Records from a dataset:
-- -- --
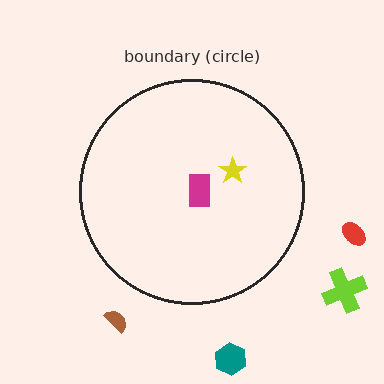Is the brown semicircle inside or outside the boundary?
Outside.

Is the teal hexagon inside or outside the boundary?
Outside.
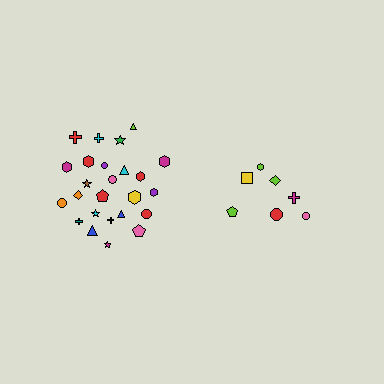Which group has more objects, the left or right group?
The left group.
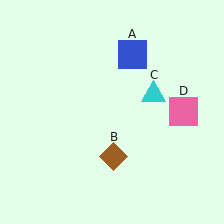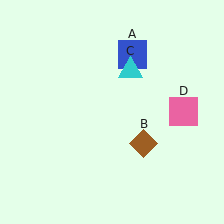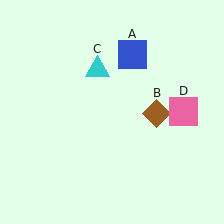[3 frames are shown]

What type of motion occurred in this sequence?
The brown diamond (object B), cyan triangle (object C) rotated counterclockwise around the center of the scene.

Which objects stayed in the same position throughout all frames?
Blue square (object A) and pink square (object D) remained stationary.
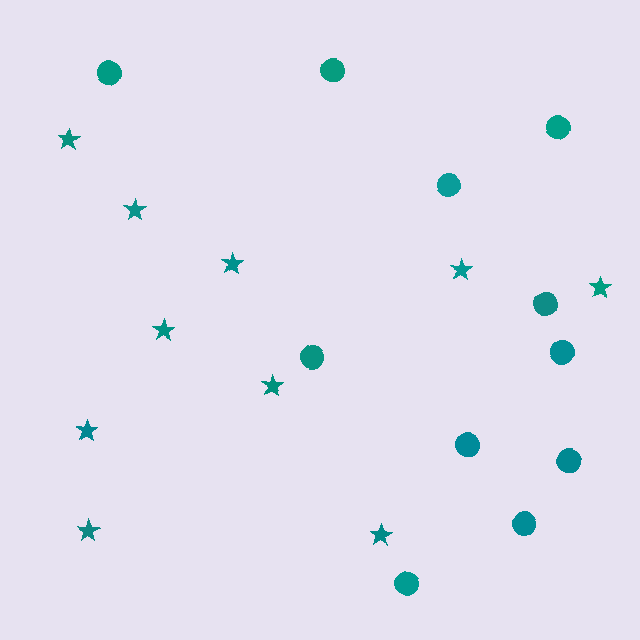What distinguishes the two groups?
There are 2 groups: one group of circles (11) and one group of stars (10).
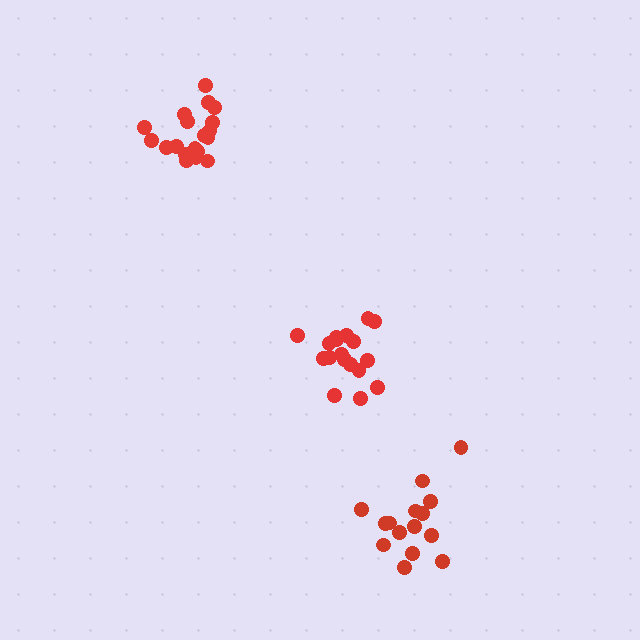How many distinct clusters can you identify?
There are 3 distinct clusters.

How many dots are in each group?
Group 1: 18 dots, Group 2: 19 dots, Group 3: 15 dots (52 total).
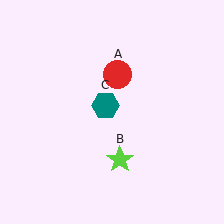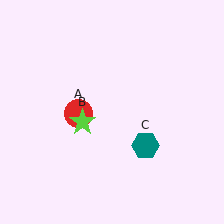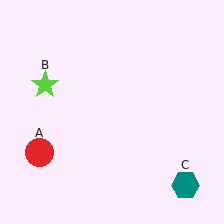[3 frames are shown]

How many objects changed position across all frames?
3 objects changed position: red circle (object A), lime star (object B), teal hexagon (object C).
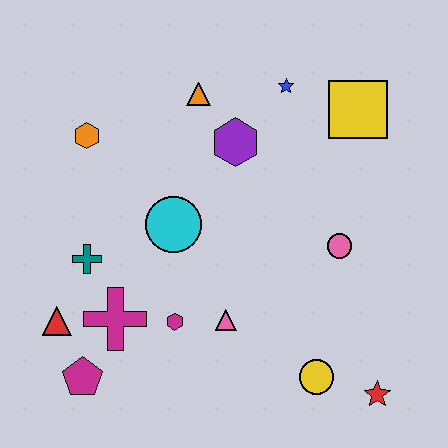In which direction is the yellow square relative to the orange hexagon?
The yellow square is to the right of the orange hexagon.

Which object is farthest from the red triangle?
The yellow square is farthest from the red triangle.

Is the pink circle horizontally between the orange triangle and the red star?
Yes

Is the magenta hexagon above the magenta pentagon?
Yes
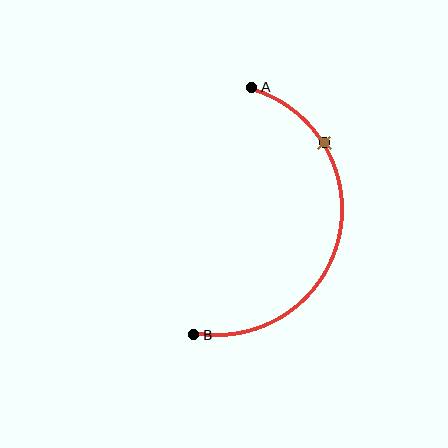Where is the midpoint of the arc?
The arc midpoint is the point on the curve farthest from the straight line joining A and B. It sits to the right of that line.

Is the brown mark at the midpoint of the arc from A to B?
No. The brown mark lies on the arc but is closer to endpoint A. The arc midpoint would be at the point on the curve equidistant along the arc from both A and B.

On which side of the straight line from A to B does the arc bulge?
The arc bulges to the right of the straight line connecting A and B.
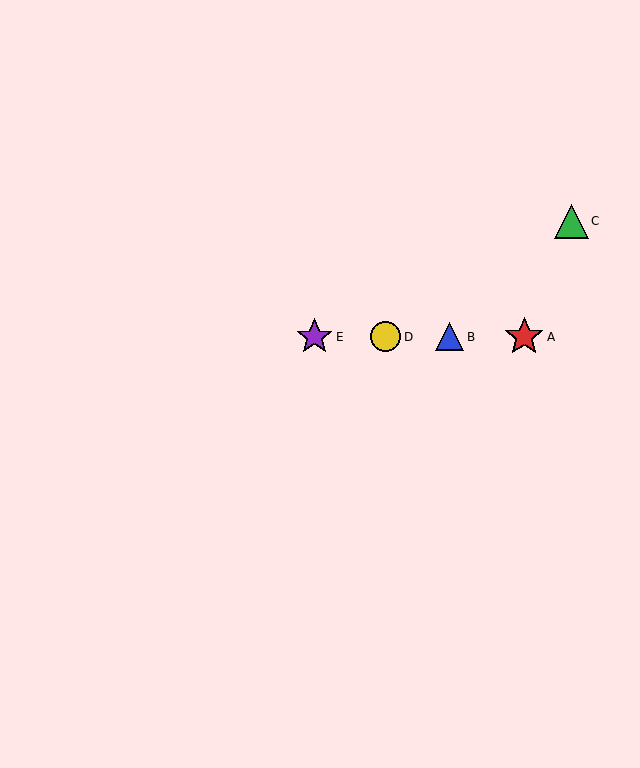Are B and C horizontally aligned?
No, B is at y≈337 and C is at y≈221.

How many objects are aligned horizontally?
4 objects (A, B, D, E) are aligned horizontally.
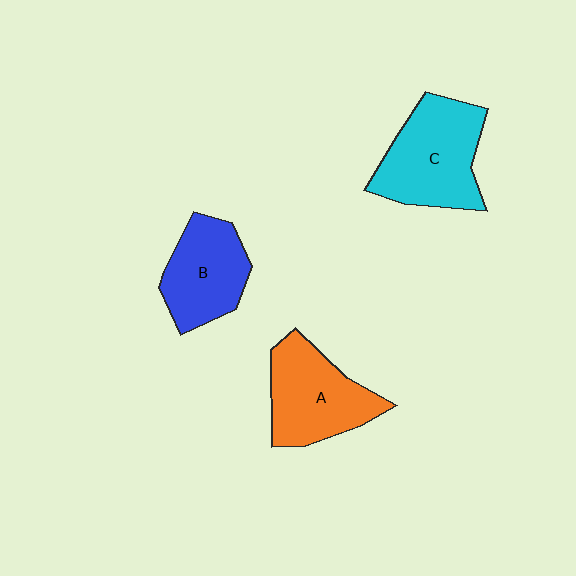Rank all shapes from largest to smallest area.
From largest to smallest: C (cyan), A (orange), B (blue).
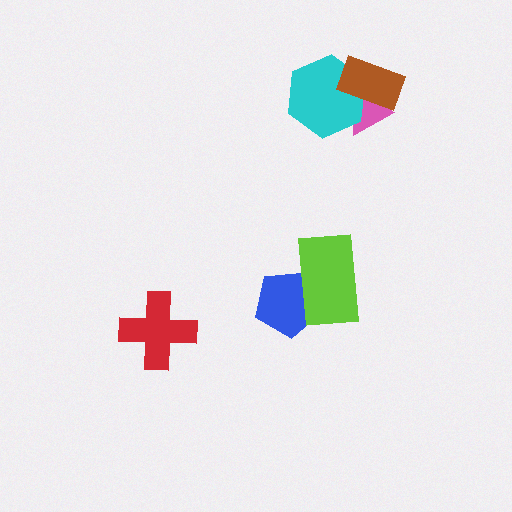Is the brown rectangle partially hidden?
No, no other shape covers it.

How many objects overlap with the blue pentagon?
1 object overlaps with the blue pentagon.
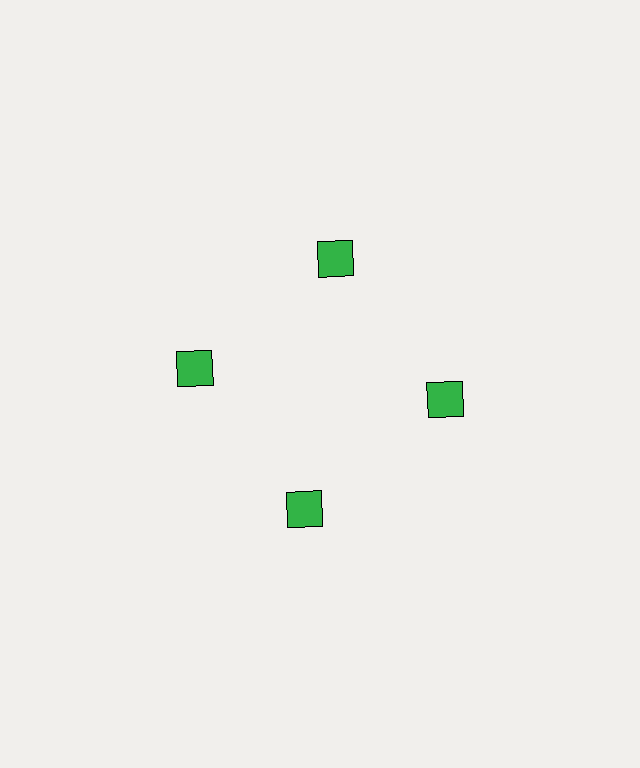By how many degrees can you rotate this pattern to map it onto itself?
The pattern maps onto itself every 90 degrees of rotation.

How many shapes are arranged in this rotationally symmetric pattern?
There are 4 shapes, arranged in 4 groups of 1.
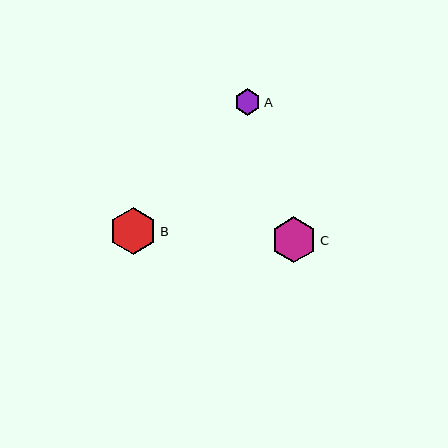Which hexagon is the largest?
Hexagon B is the largest with a size of approximately 47 pixels.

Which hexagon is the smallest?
Hexagon A is the smallest with a size of approximately 26 pixels.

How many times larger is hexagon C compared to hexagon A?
Hexagon C is approximately 1.7 times the size of hexagon A.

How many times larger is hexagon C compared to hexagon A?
Hexagon C is approximately 1.7 times the size of hexagon A.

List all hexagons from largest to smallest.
From largest to smallest: B, C, A.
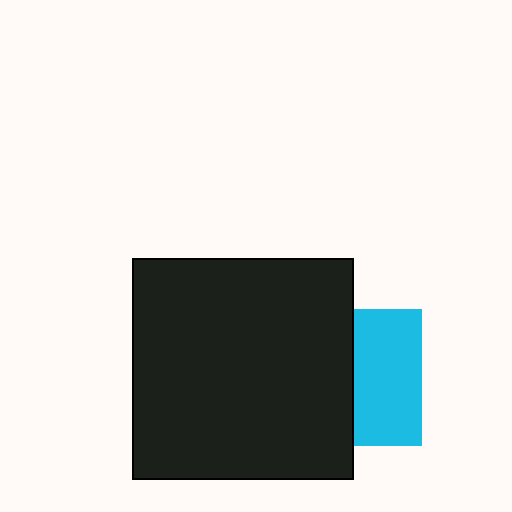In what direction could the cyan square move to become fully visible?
The cyan square could move right. That would shift it out from behind the black square entirely.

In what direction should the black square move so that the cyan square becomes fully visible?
The black square should move left. That is the shortest direction to clear the overlap and leave the cyan square fully visible.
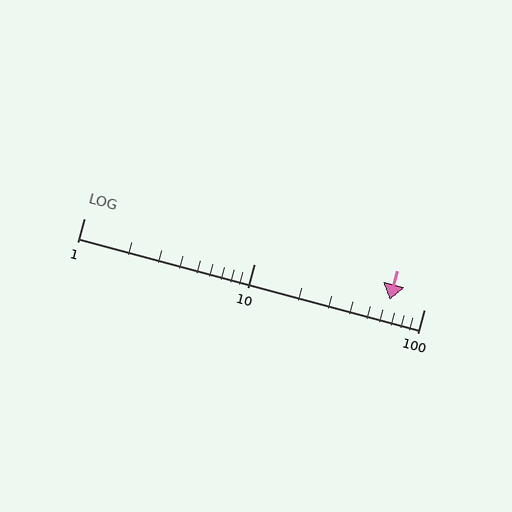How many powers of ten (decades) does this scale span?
The scale spans 2 decades, from 1 to 100.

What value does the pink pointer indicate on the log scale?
The pointer indicates approximately 63.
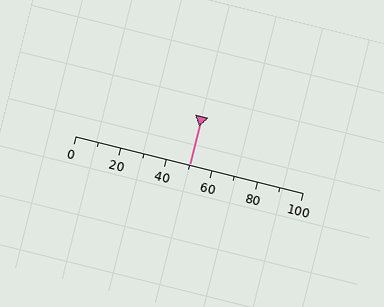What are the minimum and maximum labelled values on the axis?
The axis runs from 0 to 100.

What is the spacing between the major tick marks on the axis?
The major ticks are spaced 20 apart.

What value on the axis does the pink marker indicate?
The marker indicates approximately 50.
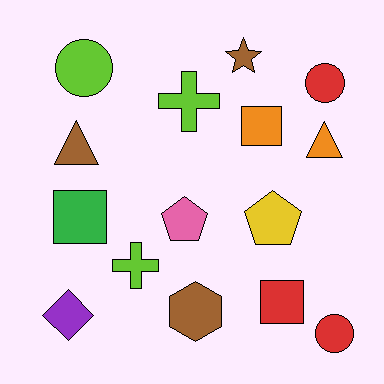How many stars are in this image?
There is 1 star.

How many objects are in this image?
There are 15 objects.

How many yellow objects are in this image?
There is 1 yellow object.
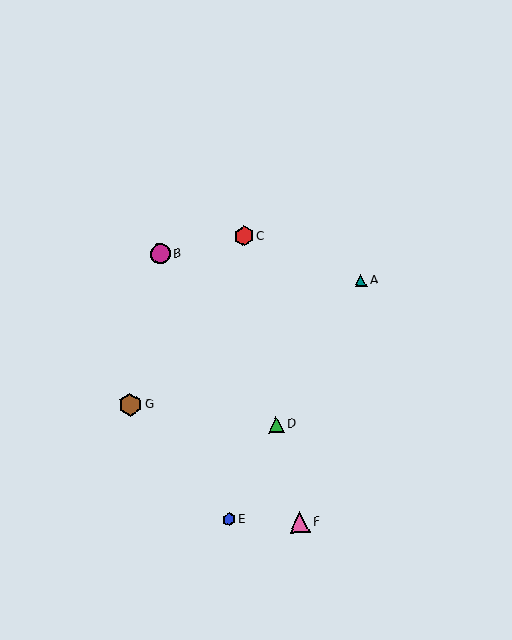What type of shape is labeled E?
Shape E is a blue hexagon.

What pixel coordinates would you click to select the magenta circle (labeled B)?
Click at (160, 254) to select the magenta circle B.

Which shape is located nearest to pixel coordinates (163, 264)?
The magenta circle (labeled B) at (160, 254) is nearest to that location.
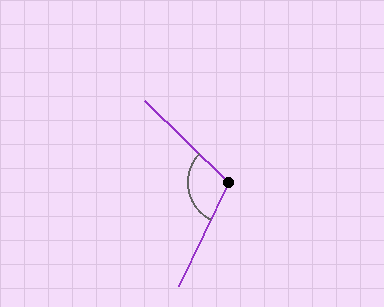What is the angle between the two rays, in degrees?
Approximately 108 degrees.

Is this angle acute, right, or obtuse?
It is obtuse.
-- -- --
Using the records above, output their complete text exactly, minus any images.

> _Right answer_
Is the brown semicircle inside or outside the boundary?
Outside.

Is the teal hexagon inside or outside the boundary?
Outside.
Which group has more objects, the left or right group?
The left group.
[3 frames are shown]

What type of motion occurred in this sequence?
The brown diamond (object B), cyan triangle (object C) rotated counterclockwise around the center of the scene.

Which objects stayed in the same position throughout all frames?
Blue square (object A) and pink square (object D) remained stationary.
What distinguishes the two groups?
There are 2 groups: one group of circles (11) and one group of stars (10).
How many distinct clusters can you identify?
There are 3 distinct clusters.

How many dots are in each group?
Group 1: 18 dots, Group 2: 19 dots, Group 3: 15 dots (52 total).
[3 frames are shown]

How many objects changed position across all frames?
3 objects changed position: red circle (object A), lime star (object B), teal hexagon (object C).
In which direction is the yellow square relative to the orange hexagon?
The yellow square is to the right of the orange hexagon.

Which object is farthest from the red triangle?
The yellow square is farthest from the red triangle.

Is the pink circle horizontally between the orange triangle and the red star?
Yes

Is the magenta hexagon above the magenta pentagon?
Yes
Where is the midpoint of the arc?
The arc midpoint is the point on the curve farthest from the straight line joining A and B. It sits to the right of that line.

Is the brown mark at the midpoint of the arc from A to B?
No. The brown mark lies on the arc but is closer to endpoint A. The arc midpoint would be at the point on the curve equidistant along the arc from both A and B.

On which side of the straight line from A to B does the arc bulge?
The arc bulges to the right of the straight line connecting A and B.
Are B and C horizontally aligned?
No, B is at y≈337 and C is at y≈221.

How many objects are aligned horizontally?
4 objects (A, B, D, E) are aligned horizontally.
Rank all shapes from largest to smallest area.
From largest to smallest: C (cyan), A (orange), B (blue).
Is the brown rectangle partially hidden?
No, no other shape covers it.

How many objects overlap with the blue pentagon?
1 object overlaps with the blue pentagon.
By how many degrees can you rotate this pattern to map it onto itself?
The pattern maps onto itself every 90 degrees of rotation.

How many shapes are arranged in this rotationally symmetric pattern?
There are 4 shapes, arranged in 4 groups of 1.
Which hexagon is the largest?
Hexagon B is the largest with a size of approximately 47 pixels.

Which hexagon is the smallest?
Hexagon A is the smallest with a size of approximately 26 pixels.

How many times larger is hexagon C compared to hexagon A?
Hexagon C is approximately 1.7 times the size of hexagon A.

How many times larger is hexagon C compared to hexagon A?
Hexagon C is approximately 1.7 times the size of hexagon A.

List all hexagons from largest to smallest.
From largest to smallest: B, C, A.
In what direction could the cyan square move to become fully visible?
The cyan square could move right. That would shift it out from behind the black square entirely.

In what direction should the black square move so that the cyan square becomes fully visible?
The black square should move left. That is the shortest direction to clear the overlap and leave the cyan square fully visible.
How many powers of ten (decades) does this scale span?
The scale spans 2 decades, from 1 to 100.

What value does the pink pointer indicate on the log scale?
The pointer indicates approximately 63.
What are the minimum and maximum labelled values on the axis?
The axis runs from 0 to 100.

What is the spacing between the major tick marks on the axis?
The major ticks are spaced 20 apart.

What value on the axis does the pink marker indicate?
The marker indicates approximately 50.
How many stars are in this image?
There is 1 star.

How many objects are in this image?
There are 15 objects.

How many yellow objects are in this image?
There is 1 yellow object.
What type of shape is labeled E?
Shape E is a blue hexagon.

What pixel coordinates would you click to select the magenta circle (labeled B)?
Click at (160, 254) to select the magenta circle B.

Which shape is located nearest to pixel coordinates (163, 264)?
The magenta circle (labeled B) at (160, 254) is nearest to that location.
What is the angle between the two rays, in degrees?
Approximately 108 degrees.

Is this angle acute, right, or obtuse?
It is obtuse.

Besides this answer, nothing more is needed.